Brief:
Find the string "shown" in the records. Copy every line it appears in.

━━━━━ Exercise materials ━━━━━

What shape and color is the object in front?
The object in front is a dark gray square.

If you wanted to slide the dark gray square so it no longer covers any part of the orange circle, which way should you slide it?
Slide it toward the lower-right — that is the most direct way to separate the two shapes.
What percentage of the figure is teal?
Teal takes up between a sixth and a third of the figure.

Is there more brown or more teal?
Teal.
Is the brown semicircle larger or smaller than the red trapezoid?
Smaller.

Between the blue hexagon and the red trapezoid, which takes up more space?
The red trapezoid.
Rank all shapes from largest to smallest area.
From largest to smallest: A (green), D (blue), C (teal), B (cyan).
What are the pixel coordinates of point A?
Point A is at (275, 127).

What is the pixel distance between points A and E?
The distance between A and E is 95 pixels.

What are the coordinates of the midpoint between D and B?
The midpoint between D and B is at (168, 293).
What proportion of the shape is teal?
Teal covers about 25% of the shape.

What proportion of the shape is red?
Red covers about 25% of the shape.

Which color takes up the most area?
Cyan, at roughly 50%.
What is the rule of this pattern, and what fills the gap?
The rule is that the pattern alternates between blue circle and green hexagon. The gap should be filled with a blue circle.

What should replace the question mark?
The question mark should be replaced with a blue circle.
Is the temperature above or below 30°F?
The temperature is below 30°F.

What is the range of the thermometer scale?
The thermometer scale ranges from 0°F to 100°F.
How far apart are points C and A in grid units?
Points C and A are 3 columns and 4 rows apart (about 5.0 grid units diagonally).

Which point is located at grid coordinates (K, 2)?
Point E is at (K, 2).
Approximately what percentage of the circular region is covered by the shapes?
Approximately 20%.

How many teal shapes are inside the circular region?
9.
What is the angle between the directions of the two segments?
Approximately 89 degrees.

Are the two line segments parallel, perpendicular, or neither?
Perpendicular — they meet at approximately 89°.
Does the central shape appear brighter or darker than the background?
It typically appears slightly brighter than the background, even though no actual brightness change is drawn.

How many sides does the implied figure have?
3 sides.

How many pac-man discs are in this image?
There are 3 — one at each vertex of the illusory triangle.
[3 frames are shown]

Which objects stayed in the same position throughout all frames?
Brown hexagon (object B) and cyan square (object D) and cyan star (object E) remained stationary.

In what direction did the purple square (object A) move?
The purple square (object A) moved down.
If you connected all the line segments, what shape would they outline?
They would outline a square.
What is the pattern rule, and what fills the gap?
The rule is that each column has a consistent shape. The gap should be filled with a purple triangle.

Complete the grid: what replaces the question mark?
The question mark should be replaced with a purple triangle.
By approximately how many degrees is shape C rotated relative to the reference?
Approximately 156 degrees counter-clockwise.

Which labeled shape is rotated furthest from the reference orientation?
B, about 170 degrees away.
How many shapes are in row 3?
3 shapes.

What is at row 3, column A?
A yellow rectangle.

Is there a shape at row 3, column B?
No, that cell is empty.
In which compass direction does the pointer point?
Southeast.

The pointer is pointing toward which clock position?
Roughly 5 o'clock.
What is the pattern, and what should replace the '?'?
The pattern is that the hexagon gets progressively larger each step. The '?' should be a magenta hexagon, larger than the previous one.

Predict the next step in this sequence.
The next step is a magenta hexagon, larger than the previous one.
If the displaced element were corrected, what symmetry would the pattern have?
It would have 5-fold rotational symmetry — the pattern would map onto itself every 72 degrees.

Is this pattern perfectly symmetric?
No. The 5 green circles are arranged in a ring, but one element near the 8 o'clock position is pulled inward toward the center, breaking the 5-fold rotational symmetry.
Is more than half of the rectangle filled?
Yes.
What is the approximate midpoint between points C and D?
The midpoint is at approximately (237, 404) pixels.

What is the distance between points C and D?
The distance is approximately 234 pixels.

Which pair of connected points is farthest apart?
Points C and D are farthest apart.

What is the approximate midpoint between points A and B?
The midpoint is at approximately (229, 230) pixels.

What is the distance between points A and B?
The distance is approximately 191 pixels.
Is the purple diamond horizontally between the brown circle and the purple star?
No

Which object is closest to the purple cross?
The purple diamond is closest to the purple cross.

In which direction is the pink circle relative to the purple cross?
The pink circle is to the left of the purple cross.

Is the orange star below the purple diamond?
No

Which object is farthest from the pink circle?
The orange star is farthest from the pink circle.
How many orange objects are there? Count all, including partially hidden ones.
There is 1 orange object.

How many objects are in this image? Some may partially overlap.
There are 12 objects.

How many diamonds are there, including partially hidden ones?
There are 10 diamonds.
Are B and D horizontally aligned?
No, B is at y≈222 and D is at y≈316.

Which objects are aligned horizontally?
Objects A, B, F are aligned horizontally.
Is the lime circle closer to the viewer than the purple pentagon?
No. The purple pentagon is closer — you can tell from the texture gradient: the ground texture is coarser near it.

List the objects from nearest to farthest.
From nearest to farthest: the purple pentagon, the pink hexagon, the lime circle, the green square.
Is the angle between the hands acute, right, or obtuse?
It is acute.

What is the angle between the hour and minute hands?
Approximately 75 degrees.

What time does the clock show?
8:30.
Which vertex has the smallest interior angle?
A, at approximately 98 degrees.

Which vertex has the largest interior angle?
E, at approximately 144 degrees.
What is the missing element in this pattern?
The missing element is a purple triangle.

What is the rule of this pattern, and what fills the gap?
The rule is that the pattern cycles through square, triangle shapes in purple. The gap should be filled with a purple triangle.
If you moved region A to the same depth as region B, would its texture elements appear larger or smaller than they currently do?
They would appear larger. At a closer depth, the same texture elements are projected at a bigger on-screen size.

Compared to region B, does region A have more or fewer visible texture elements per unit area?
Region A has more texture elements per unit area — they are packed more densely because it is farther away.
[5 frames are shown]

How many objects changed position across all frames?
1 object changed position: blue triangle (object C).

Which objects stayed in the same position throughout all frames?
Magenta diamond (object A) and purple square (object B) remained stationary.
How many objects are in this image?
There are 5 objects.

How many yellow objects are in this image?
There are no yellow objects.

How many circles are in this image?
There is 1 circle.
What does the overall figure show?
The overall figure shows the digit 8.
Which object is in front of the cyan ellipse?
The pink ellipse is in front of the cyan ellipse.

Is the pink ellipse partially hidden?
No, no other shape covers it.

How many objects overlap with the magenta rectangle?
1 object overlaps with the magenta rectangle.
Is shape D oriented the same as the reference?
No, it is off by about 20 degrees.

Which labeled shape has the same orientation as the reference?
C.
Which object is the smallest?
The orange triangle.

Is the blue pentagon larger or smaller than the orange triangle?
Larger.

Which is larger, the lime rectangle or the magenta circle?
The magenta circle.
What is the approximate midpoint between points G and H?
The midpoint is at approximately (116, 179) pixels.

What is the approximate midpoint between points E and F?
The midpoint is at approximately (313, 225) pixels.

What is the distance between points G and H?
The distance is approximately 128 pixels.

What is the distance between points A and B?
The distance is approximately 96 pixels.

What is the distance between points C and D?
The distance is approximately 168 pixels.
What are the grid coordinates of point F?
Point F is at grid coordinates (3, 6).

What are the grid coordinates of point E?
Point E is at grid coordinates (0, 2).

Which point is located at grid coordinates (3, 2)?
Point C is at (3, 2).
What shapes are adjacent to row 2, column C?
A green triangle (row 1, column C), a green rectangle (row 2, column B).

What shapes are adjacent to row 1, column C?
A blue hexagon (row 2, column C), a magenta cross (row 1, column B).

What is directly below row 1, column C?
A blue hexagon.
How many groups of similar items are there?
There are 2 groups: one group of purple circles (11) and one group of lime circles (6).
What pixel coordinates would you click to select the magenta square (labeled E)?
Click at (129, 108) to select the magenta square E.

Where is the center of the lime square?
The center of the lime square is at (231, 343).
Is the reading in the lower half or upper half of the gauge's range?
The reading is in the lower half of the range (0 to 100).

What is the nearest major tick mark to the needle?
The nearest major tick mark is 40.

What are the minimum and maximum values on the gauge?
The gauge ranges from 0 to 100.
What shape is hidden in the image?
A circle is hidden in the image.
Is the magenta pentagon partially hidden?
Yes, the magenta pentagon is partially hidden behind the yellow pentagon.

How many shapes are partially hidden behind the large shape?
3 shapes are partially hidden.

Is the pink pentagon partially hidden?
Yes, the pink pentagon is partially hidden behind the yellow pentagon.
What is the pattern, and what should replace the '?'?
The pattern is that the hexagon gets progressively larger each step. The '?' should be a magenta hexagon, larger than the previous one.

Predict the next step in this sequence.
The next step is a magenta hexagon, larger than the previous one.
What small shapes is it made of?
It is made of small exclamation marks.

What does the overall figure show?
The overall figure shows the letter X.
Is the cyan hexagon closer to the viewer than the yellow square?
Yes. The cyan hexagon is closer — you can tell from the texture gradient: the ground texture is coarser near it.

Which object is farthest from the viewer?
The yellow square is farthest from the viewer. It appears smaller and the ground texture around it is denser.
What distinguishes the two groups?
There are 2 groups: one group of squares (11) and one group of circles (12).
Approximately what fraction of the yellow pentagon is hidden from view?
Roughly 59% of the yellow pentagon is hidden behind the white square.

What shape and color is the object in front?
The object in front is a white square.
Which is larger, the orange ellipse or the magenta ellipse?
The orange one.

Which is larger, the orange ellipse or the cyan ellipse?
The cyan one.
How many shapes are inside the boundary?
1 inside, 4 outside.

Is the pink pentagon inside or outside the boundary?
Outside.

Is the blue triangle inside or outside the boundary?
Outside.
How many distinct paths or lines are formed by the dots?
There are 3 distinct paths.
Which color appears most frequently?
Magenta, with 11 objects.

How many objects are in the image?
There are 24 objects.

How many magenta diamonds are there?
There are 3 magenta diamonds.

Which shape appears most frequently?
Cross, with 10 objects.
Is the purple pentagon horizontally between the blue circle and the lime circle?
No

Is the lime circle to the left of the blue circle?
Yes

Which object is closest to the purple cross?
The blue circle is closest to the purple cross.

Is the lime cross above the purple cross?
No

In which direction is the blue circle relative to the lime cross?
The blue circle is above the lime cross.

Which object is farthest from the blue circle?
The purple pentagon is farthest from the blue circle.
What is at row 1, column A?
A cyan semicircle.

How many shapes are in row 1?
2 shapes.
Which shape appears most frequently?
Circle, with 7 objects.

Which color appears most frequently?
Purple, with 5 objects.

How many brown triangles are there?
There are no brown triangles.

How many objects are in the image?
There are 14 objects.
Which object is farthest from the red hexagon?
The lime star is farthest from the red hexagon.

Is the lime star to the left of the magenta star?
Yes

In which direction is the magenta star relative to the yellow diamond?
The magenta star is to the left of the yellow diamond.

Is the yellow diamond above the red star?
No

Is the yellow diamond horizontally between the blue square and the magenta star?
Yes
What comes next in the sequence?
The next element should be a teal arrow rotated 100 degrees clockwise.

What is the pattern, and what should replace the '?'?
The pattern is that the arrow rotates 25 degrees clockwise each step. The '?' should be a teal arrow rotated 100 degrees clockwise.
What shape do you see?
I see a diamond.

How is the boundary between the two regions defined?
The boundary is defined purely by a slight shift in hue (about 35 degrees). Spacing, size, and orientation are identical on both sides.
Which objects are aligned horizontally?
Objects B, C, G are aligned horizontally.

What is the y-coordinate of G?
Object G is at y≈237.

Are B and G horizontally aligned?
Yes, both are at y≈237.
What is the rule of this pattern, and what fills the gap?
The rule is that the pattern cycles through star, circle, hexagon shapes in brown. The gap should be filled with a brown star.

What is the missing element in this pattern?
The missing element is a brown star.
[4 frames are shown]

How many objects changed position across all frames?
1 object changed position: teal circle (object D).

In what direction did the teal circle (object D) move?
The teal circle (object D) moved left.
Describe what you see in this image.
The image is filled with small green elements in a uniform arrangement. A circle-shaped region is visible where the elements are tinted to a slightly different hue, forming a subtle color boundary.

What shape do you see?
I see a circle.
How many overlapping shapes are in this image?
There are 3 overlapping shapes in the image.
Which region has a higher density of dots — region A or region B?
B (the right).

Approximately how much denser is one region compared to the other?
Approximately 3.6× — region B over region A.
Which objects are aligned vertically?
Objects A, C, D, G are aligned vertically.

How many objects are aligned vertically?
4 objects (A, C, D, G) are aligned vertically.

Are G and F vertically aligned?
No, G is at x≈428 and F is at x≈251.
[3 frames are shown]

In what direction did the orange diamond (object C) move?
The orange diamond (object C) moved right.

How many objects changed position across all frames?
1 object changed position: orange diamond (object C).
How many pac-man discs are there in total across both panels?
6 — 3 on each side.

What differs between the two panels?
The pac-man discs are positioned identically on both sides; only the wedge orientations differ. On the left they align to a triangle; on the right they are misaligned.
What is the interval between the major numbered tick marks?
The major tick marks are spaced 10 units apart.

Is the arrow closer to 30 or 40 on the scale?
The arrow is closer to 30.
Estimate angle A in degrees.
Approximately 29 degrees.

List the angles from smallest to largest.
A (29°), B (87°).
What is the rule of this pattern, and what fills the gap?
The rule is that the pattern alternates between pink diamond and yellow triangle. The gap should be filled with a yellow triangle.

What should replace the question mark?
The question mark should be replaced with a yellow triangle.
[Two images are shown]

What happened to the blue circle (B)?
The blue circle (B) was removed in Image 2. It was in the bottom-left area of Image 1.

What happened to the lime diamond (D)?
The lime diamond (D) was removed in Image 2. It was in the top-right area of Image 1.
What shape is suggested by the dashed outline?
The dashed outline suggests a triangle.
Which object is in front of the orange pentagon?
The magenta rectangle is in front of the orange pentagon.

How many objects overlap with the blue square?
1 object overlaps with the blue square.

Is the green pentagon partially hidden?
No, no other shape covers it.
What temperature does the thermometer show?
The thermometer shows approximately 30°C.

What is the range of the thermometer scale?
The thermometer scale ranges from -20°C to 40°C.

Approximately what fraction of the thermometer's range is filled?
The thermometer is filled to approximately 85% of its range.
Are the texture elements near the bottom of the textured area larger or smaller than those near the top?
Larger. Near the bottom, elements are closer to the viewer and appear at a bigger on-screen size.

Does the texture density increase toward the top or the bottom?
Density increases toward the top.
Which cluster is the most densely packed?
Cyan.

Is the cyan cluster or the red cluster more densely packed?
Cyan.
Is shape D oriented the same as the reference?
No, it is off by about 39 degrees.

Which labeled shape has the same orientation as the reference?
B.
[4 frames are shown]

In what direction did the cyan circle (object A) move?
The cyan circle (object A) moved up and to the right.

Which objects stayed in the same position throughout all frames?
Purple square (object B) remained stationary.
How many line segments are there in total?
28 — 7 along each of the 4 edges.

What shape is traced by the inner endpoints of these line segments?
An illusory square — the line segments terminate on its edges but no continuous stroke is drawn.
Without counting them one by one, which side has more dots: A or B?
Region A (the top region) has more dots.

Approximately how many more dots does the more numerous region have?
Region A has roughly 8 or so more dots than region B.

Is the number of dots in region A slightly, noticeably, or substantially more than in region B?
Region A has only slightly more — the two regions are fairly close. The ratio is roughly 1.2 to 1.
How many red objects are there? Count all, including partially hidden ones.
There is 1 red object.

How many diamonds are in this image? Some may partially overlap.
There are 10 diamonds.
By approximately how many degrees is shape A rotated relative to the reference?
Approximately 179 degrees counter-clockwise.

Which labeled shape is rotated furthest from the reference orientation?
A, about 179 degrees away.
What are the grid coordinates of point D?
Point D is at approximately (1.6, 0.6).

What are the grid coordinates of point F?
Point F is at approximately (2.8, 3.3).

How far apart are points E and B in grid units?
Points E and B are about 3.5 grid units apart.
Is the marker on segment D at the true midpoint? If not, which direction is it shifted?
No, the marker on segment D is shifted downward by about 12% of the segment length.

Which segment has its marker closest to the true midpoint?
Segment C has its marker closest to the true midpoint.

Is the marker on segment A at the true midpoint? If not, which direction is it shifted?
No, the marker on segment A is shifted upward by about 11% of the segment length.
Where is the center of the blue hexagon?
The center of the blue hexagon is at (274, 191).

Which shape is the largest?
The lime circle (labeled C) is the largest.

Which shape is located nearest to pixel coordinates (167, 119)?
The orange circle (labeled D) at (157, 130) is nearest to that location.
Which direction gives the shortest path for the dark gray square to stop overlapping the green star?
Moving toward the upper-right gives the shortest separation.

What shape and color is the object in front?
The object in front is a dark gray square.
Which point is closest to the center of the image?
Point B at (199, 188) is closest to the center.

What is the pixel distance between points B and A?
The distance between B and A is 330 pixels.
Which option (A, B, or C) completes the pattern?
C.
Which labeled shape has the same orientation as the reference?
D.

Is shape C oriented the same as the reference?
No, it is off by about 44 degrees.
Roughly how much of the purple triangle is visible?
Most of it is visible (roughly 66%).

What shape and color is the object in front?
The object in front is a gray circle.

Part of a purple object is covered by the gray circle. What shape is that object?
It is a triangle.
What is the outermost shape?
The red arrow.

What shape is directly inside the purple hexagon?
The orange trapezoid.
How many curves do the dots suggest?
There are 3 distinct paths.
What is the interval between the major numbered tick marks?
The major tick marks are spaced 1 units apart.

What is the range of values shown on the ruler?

━━━━━

Exercise result:
[3 frames are shown]
[5 frames are shown]
[4 frames are shown]
[3 frames are shown]
[Two images are shown]
[4 frames are shown]
What is the range of values shown on the ruler?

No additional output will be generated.